═══ SUPPLIED MATERIAL ═══

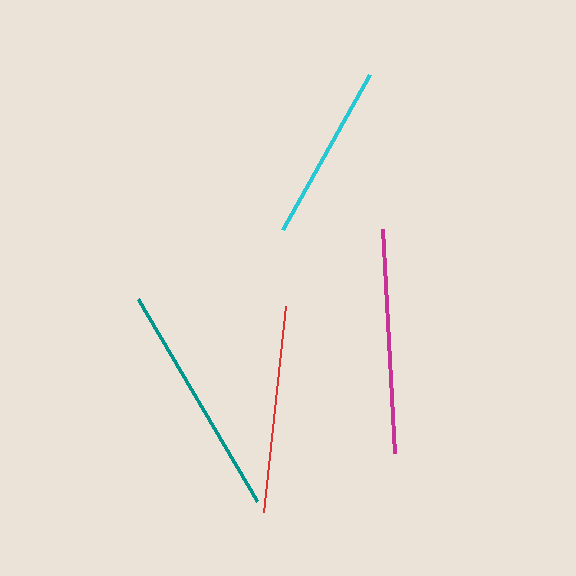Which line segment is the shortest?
The cyan line is the shortest at approximately 178 pixels.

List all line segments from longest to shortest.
From longest to shortest: teal and magenta (about equal), red, cyan.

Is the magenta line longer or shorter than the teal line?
The teal and magenta lines are approximately the same length (about 234 and 224 pixels).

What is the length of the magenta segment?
The magenta segment is approximately 224 pixels long.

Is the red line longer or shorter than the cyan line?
The red line is longer than the cyan line.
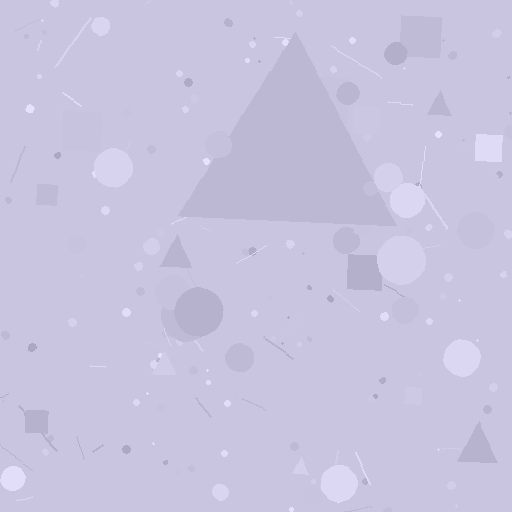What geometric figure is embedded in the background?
A triangle is embedded in the background.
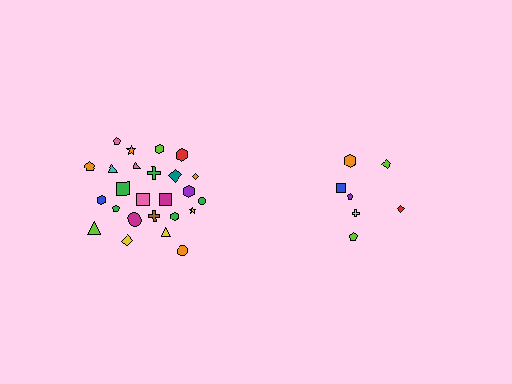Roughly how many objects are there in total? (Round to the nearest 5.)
Roughly 30 objects in total.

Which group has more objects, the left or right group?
The left group.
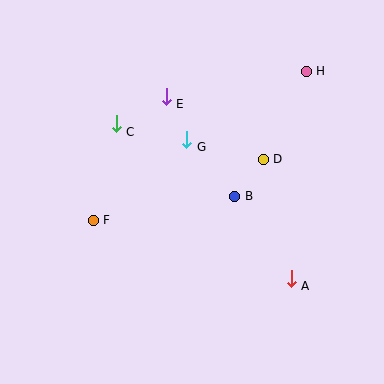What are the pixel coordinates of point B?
Point B is at (235, 196).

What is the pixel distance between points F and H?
The distance between F and H is 260 pixels.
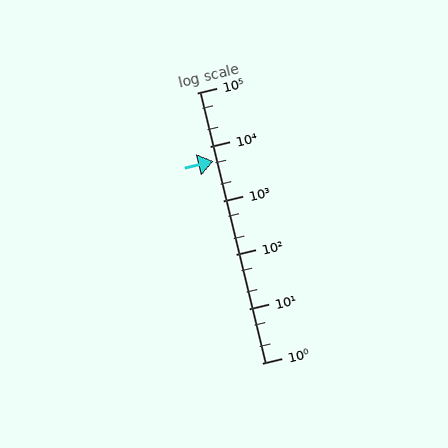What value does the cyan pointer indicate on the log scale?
The pointer indicates approximately 5300.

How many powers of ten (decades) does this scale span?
The scale spans 5 decades, from 1 to 100000.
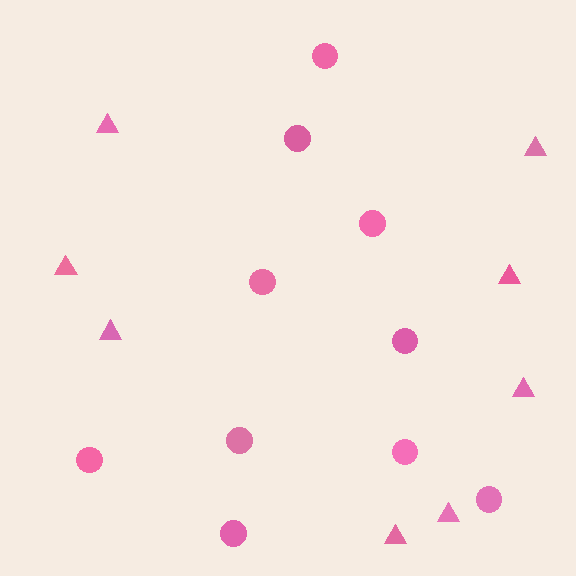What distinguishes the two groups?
There are 2 groups: one group of circles (10) and one group of triangles (8).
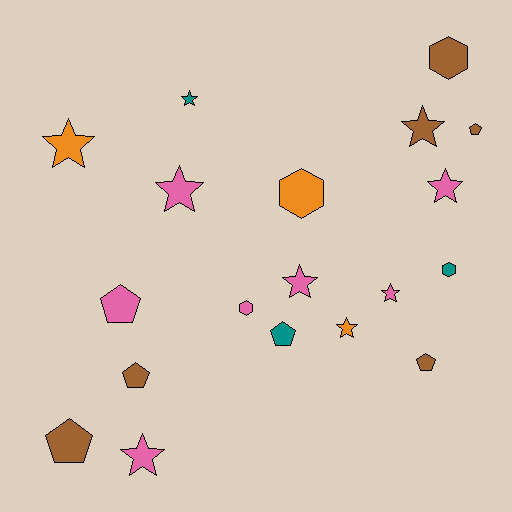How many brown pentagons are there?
There are 4 brown pentagons.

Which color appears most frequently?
Pink, with 7 objects.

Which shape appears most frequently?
Star, with 9 objects.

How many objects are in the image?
There are 19 objects.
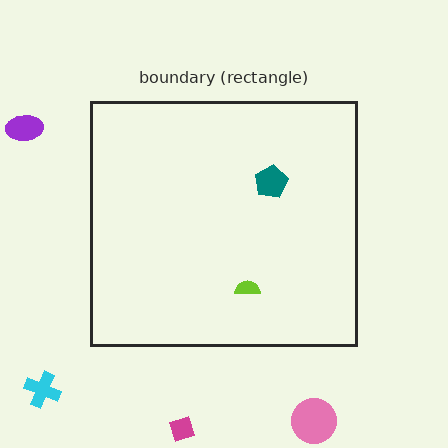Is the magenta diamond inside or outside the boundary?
Outside.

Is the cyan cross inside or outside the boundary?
Outside.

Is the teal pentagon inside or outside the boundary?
Inside.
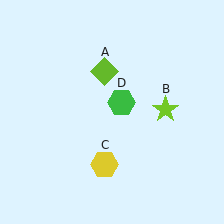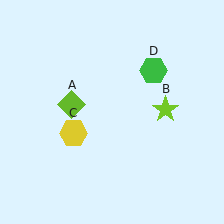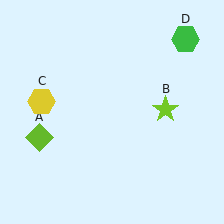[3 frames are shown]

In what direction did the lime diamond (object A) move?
The lime diamond (object A) moved down and to the left.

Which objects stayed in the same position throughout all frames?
Lime star (object B) remained stationary.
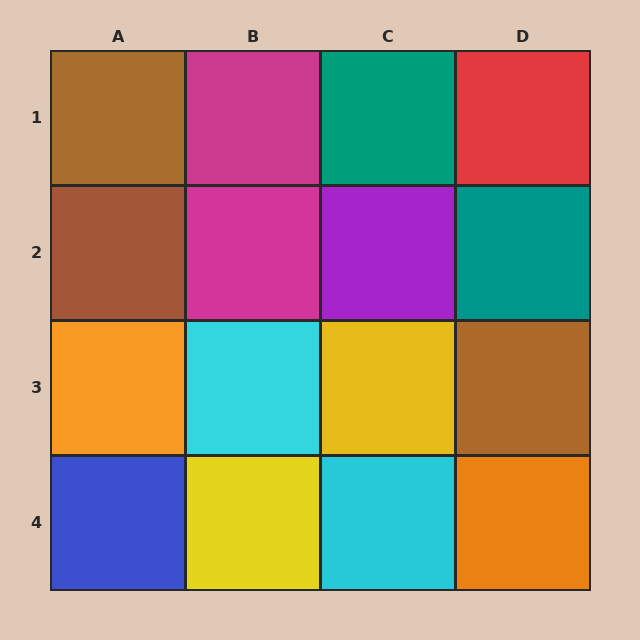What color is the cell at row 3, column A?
Orange.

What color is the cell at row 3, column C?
Yellow.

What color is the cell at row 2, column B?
Magenta.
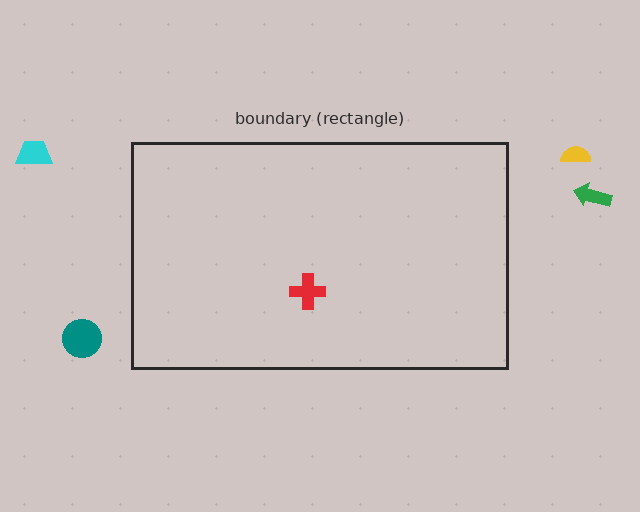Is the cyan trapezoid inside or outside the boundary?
Outside.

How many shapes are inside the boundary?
1 inside, 4 outside.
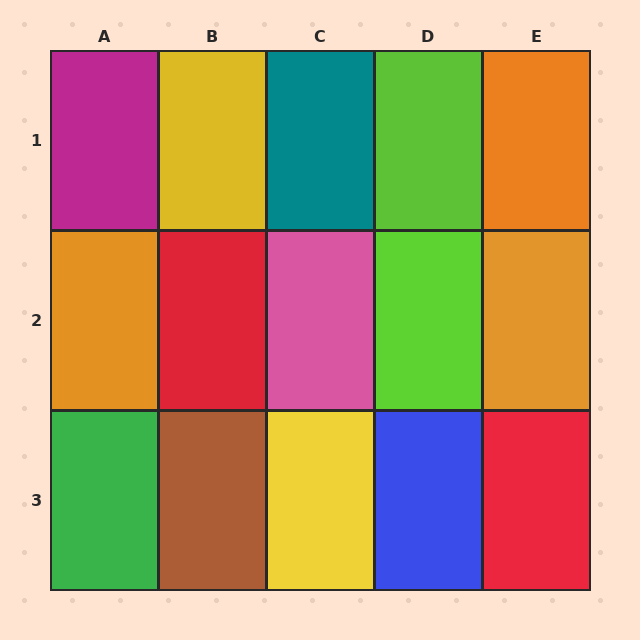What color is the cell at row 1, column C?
Teal.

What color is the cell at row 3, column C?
Yellow.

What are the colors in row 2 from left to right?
Orange, red, pink, lime, orange.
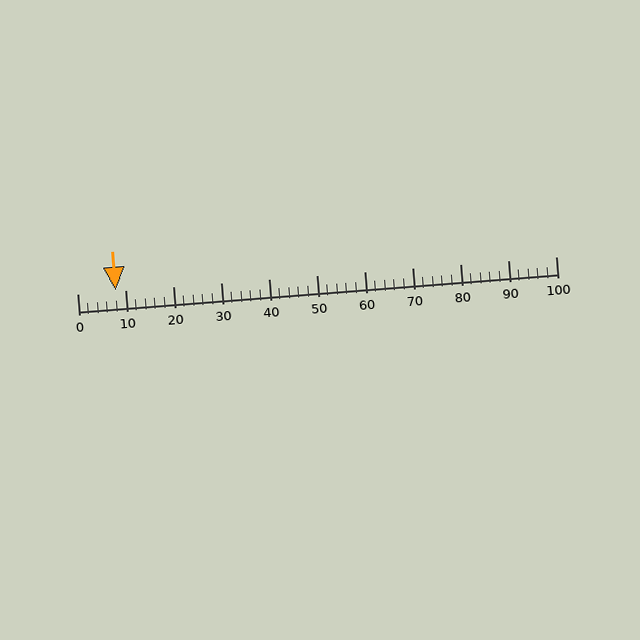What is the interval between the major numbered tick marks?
The major tick marks are spaced 10 units apart.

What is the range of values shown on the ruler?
The ruler shows values from 0 to 100.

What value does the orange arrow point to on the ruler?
The orange arrow points to approximately 8.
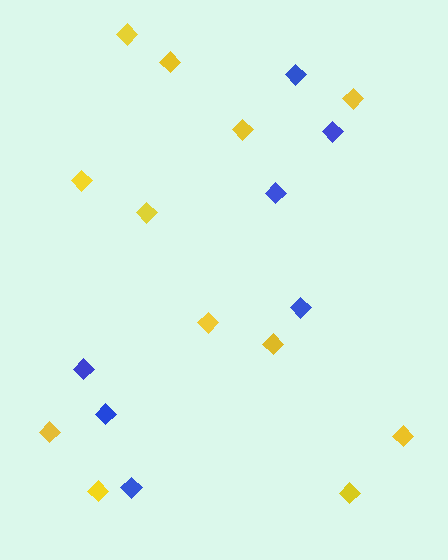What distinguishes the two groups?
There are 2 groups: one group of blue diamonds (7) and one group of yellow diamonds (12).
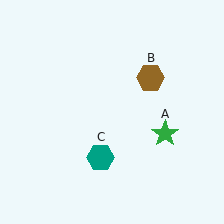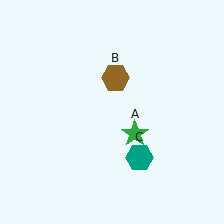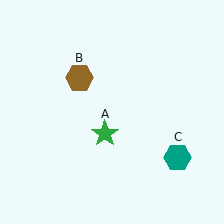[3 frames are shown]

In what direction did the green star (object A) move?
The green star (object A) moved left.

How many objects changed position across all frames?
3 objects changed position: green star (object A), brown hexagon (object B), teal hexagon (object C).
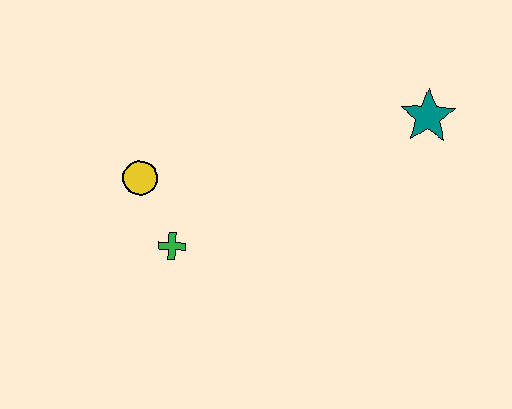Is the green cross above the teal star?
No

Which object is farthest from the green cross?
The teal star is farthest from the green cross.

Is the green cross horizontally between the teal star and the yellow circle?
Yes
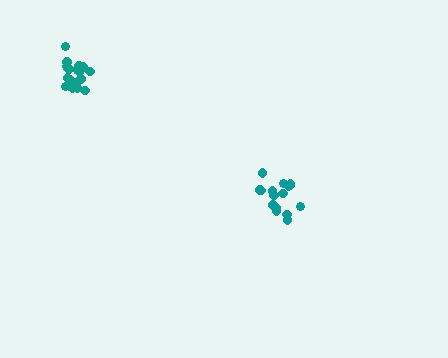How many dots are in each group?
Group 1: 20 dots, Group 2: 17 dots (37 total).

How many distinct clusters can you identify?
There are 2 distinct clusters.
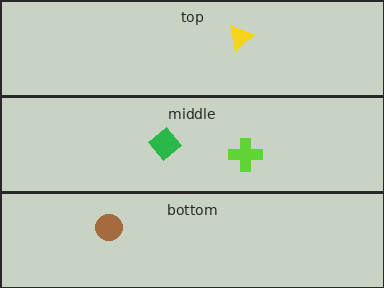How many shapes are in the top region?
1.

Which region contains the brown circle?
The bottom region.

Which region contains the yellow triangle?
The top region.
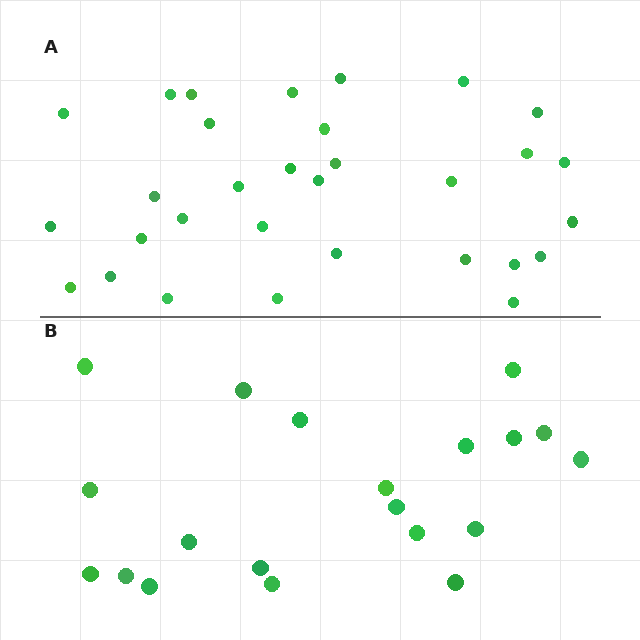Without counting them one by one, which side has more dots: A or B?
Region A (the top region) has more dots.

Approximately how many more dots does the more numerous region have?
Region A has roughly 12 or so more dots than region B.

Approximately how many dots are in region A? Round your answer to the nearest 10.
About 30 dots. (The exact count is 31, which rounds to 30.)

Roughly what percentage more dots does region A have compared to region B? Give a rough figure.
About 55% more.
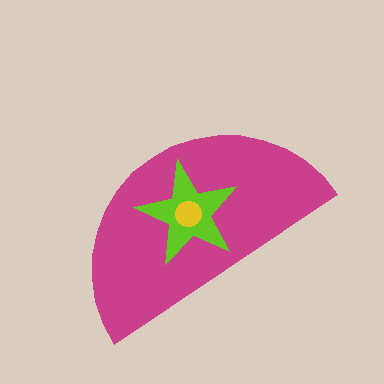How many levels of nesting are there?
3.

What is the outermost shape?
The magenta semicircle.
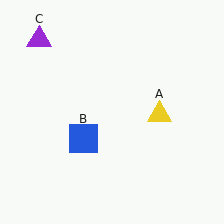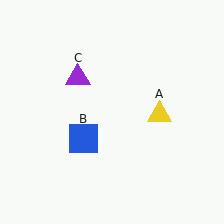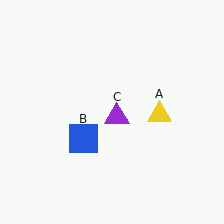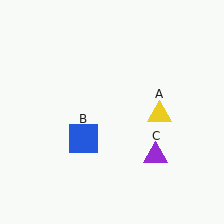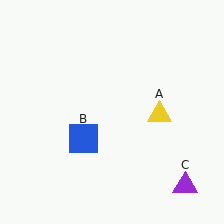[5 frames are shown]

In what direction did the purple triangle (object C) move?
The purple triangle (object C) moved down and to the right.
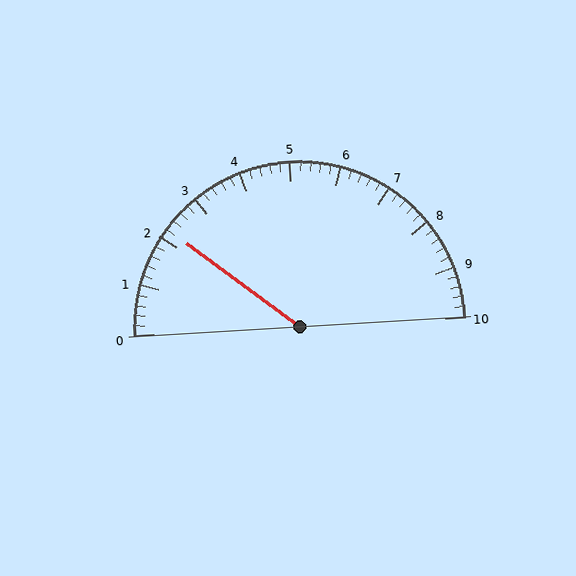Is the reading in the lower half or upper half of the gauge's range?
The reading is in the lower half of the range (0 to 10).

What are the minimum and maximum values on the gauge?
The gauge ranges from 0 to 10.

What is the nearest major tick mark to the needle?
The nearest major tick mark is 2.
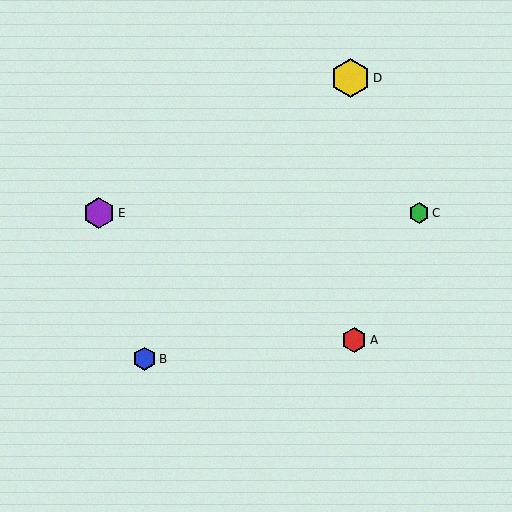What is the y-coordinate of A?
Object A is at y≈340.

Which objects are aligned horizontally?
Objects C, E are aligned horizontally.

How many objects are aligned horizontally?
2 objects (C, E) are aligned horizontally.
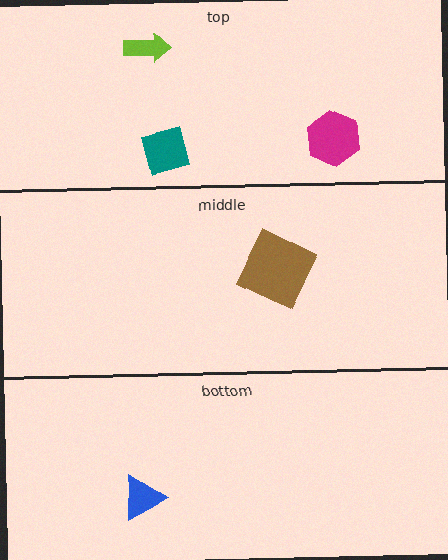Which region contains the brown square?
The middle region.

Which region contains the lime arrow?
The top region.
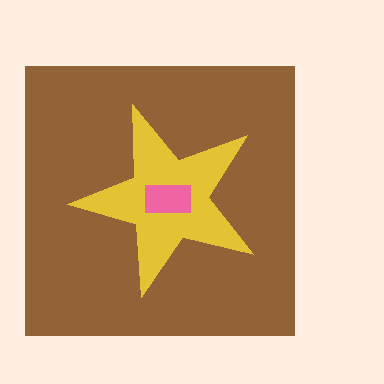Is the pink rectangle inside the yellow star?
Yes.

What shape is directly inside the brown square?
The yellow star.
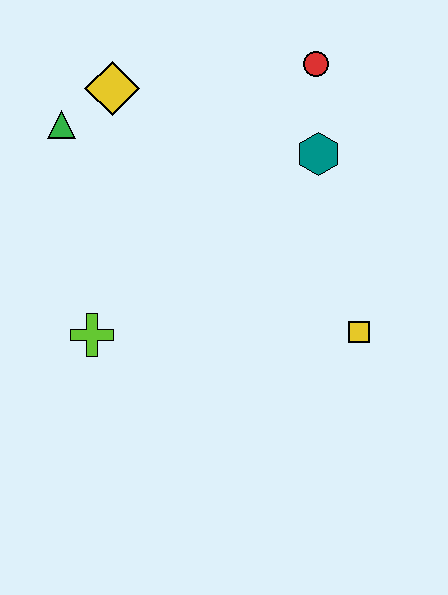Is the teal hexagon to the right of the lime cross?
Yes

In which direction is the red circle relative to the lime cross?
The red circle is above the lime cross.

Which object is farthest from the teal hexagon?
The lime cross is farthest from the teal hexagon.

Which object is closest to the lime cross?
The green triangle is closest to the lime cross.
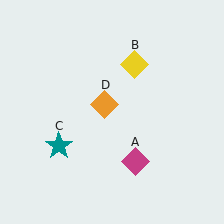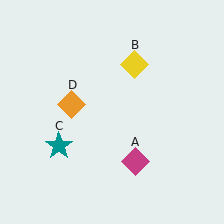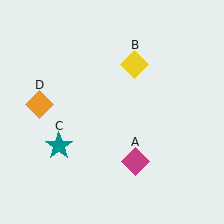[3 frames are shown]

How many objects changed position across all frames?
1 object changed position: orange diamond (object D).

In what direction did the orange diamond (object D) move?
The orange diamond (object D) moved left.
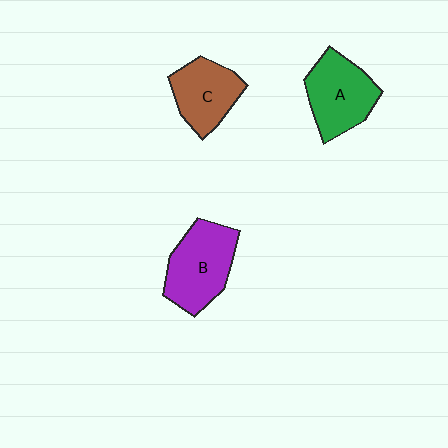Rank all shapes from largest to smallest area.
From largest to smallest: B (purple), A (green), C (brown).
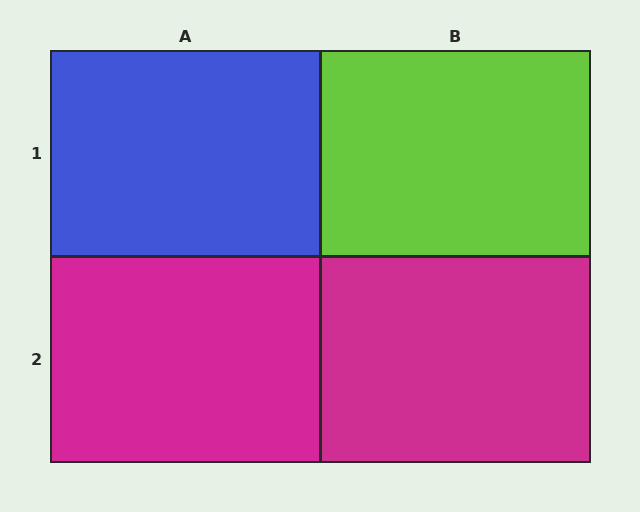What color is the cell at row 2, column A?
Magenta.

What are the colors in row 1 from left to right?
Blue, lime.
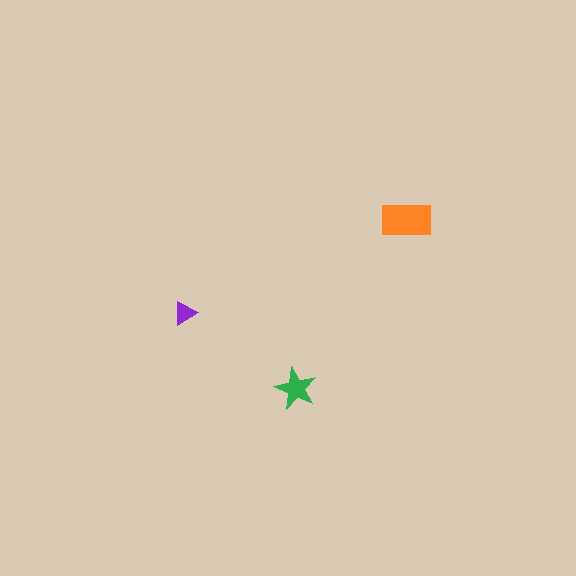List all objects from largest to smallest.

═══

* _TO DO_:
Using the data above, copy exactly the lines from the one containing "In what direction did the green" to the one containing "[5 frames are shown]", inclusive. Exclude the pictures.

* _WRITTEN SOLUTION_:
In what direction did the green star (object A) move?
The green star (object A) moved left.

How many objects changed position across all frames?
3 objects changed position: green star (object A), brown hexagon (object B), teal hexagon (object C).
Is the green cross above the teal star?
No

Which object is farthest from the green cross?
The teal star is farthest from the green cross.

Is the green cross horizontally between the teal star and the yellow circle?
Yes
How many dots are in each group?
Group 1: 20 dots, Group 2: 17 dots (37 total).

How many distinct clusters can you identify?
There are 2 distinct clusters.
How many shapes are in the top region?
1.

Which region contains the brown circle?
The bottom region.

Which region contains the yellow triangle?
The top region.
Without counting them one by one, which side has more dots: A or B?
Region A (the top region) has more dots.

Approximately how many more dots does the more numerous region have?
Region A has roughly 12 or so more dots than region B.

Approximately how many dots are in region A? Round your answer to the nearest 10.
About 30 dots. (The exact count is 31, which rounds to 30.)

Roughly what percentage more dots does region A have compared to region B? Give a rough figure.
About 55% more.
How many levels of nesting are there?
3.

What is the outermost shape?
The magenta semicircle.
[5 frames are shown]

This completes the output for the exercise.